▶ [What is required]:
Write out the listing below in full and exactly, leaving out every picture.
:: Available data ::
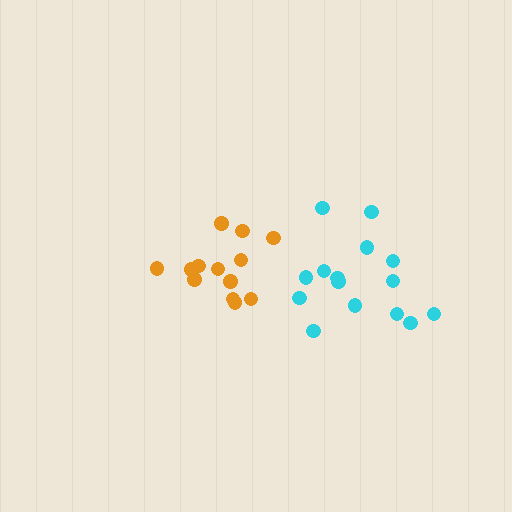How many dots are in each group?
Group 1: 15 dots, Group 2: 13 dots (28 total).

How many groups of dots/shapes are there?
There are 2 groups.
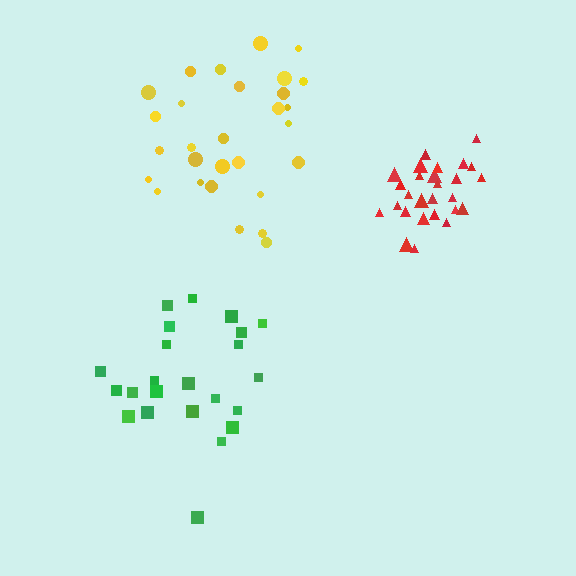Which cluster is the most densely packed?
Red.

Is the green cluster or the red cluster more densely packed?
Red.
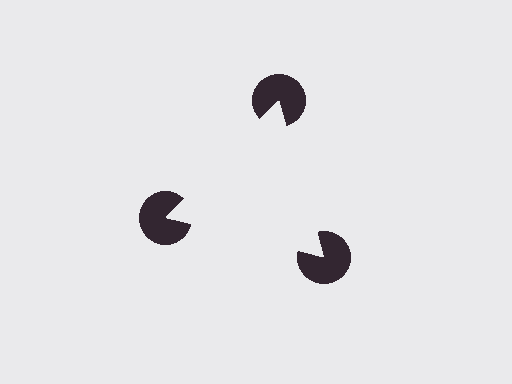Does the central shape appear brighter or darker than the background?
It typically appears slightly brighter than the background, even though no actual brightness change is drawn.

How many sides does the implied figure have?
3 sides.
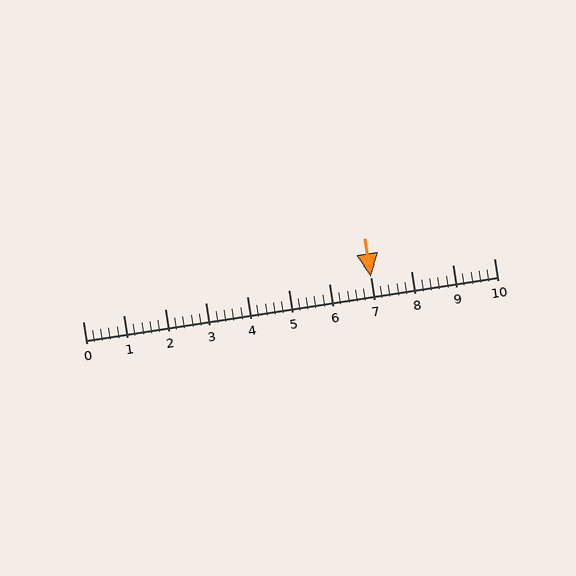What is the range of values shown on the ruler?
The ruler shows values from 0 to 10.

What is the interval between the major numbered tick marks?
The major tick marks are spaced 1 units apart.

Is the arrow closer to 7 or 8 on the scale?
The arrow is closer to 7.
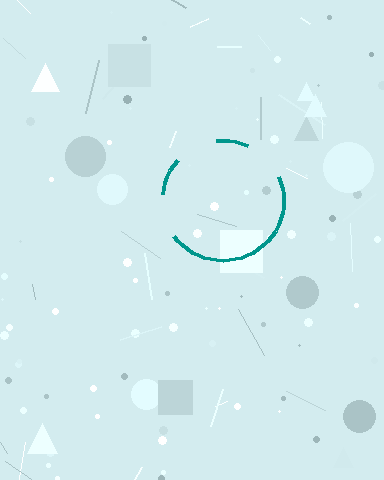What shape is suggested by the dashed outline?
The dashed outline suggests a circle.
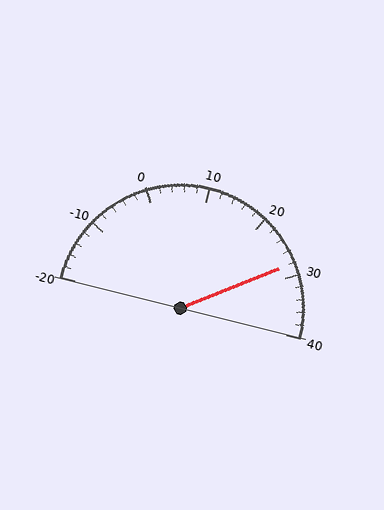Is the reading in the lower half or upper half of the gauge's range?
The reading is in the upper half of the range (-20 to 40).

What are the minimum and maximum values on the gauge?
The gauge ranges from -20 to 40.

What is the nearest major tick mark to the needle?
The nearest major tick mark is 30.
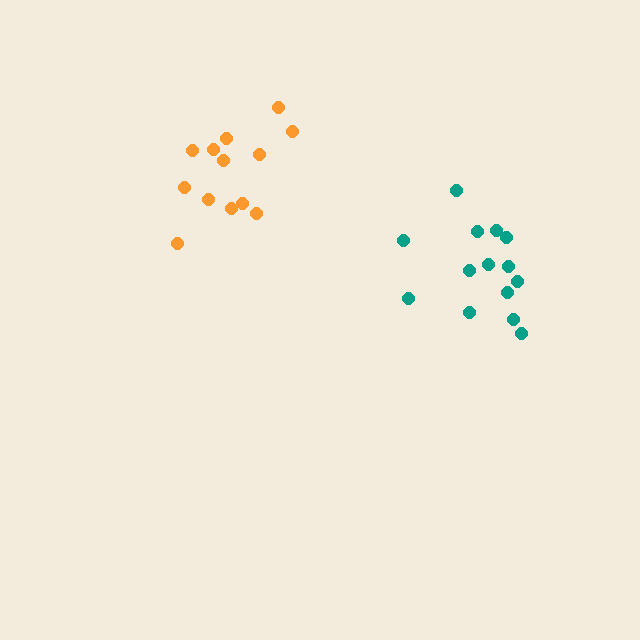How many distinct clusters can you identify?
There are 2 distinct clusters.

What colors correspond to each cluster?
The clusters are colored: teal, orange.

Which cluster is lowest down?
The teal cluster is bottommost.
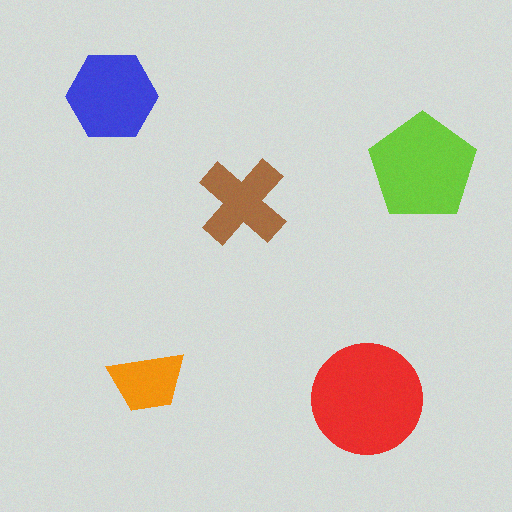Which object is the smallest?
The orange trapezoid.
:::
▶ [The result]:
How many dots are in each group?
Group 1: 15 dots, Group 2: 13 dots (28 total).

How many groups of dots/shapes are there?
There are 2 groups.
Which cluster is the most densely packed?
Red.

Is the green cluster or the red cluster more densely packed?
Red.
Does the central shape appear brighter or darker than the background?
It typically appears slightly brighter than the background, even though no actual brightness change is drawn.

How many sides does the implied figure have?
3 sides.
What is the range of values shown on the ruler?
The ruler shows values from 0 to 10.

What is the interval between the major numbered tick marks?
The major tick marks are spaced 1 units apart.

Is the arrow closer to 7 or 8 on the scale?
The arrow is closer to 7.
What shape is suggested by the dashed outline?
The dashed outline suggests a circle.
Is the reading in the lower half or upper half of the gauge's range?
The reading is in the upper half of the range (-20 to 40).

What are the minimum and maximum values on the gauge?
The gauge ranges from -20 to 40.

What is the nearest major tick mark to the needle?
The nearest major tick mark is 30.
How many distinct clusters can you identify?
There are 2 distinct clusters.

What colors correspond to each cluster?
The clusters are colored: teal, orange.

Which cluster is lowest down?
The teal cluster is bottommost.
Which object is the smallest?
The orange trapezoid.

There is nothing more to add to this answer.